═════ Raw records

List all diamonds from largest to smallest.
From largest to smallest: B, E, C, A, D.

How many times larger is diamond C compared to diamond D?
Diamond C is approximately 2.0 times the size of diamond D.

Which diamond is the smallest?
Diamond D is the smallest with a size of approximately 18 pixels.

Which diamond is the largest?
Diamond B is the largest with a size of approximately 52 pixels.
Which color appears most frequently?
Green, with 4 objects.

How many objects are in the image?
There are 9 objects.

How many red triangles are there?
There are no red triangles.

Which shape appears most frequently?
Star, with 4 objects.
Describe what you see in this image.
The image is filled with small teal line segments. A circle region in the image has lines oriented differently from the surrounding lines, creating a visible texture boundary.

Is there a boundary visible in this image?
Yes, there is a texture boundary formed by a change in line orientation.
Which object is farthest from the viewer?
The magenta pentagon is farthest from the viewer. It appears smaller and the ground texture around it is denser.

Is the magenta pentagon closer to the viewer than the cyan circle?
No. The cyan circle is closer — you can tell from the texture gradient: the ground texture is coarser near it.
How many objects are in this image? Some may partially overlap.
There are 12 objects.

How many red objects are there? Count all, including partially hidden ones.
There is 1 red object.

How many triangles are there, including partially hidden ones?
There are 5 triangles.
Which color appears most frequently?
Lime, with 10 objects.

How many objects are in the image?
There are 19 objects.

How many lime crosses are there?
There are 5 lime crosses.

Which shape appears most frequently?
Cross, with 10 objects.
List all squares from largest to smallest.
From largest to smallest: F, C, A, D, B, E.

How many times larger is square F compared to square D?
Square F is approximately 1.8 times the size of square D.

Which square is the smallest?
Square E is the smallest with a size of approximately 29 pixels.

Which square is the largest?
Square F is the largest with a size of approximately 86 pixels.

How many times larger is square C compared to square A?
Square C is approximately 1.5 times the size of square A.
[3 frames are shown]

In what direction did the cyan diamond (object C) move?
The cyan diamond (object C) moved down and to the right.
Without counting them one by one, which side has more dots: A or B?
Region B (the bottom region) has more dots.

══════════

▶ **Exercise**:
Repeat every line of the material exactly as given.

▶ **Complete response**:
List all diamonds from largest to smallest.
From largest to smallest: B, E, C, A, D.

How many times larger is diamond C compared to diamond D?
Diamond C is approximately 2.0 times the size of diamond D.

Which diamond is the smallest?
Diamond D is the smallest with a size of approximately 18 pixels.

Which diamond is the largest?
Diamond B is the largest with a size of approximately 52 pixels.
Which color appears most frequently?
Green, with 4 objects.

How many objects are in the image?
There are 9 objects.

How many red triangles are there?
There are no red triangles.

Which shape appears most frequently?
Star, with 4 objects.
Describe what you see in this image.
The image is filled with small teal line segments. A circle region in the image has lines oriented differently from the surrounding lines, creating a visible texture boundary.

Is there a boundary visible in this image?
Yes, there is a texture boundary formed by a change in line orientation.
Which object is farthest from the viewer?
The magenta pentagon is farthest from the viewer. It appears smaller and the ground texture around it is denser.

Is the magenta pentagon closer to the viewer than the cyan circle?
No. The cyan circle is closer — you can tell from the texture gradient: the ground texture is coarser near it.
How many objects are in this image? Some may partially overlap.
There are 12 objects.

How many red objects are there? Count all, including partially hidden ones.
There is 1 red object.

How many triangles are there, including partially hidden ones?
There are 5 triangles.
Which color appears most frequently?
Lime, with 10 objects.

How many objects are in the image?
There are 19 objects.

How many lime crosses are there?
There are 5 lime crosses.

Which shape appears most frequently?
Cross, with 10 objects.
List all squares from largest to smallest.
From largest to smallest: F, C, A, D, B, E.

How many times larger is square F compared to square D?
Square F is approximately 1.8 times the size of square D.

Which square is the smallest?
Square E is the smallest with a size of approximately 29 pixels.

Which square is the largest?
Square F is the largest with a size of approximately 86 pixels.

How many times larger is square C compared to square A?
Square C is approximately 1.5 times the size of square A.
[3 frames are shown]

In what direction did the cyan diamond (object C) move?
The cyan diamond (object C) moved down and to the right.
Without counting them one by one, which side has more dots: A or B?
Region B (the bottom region) has more dots.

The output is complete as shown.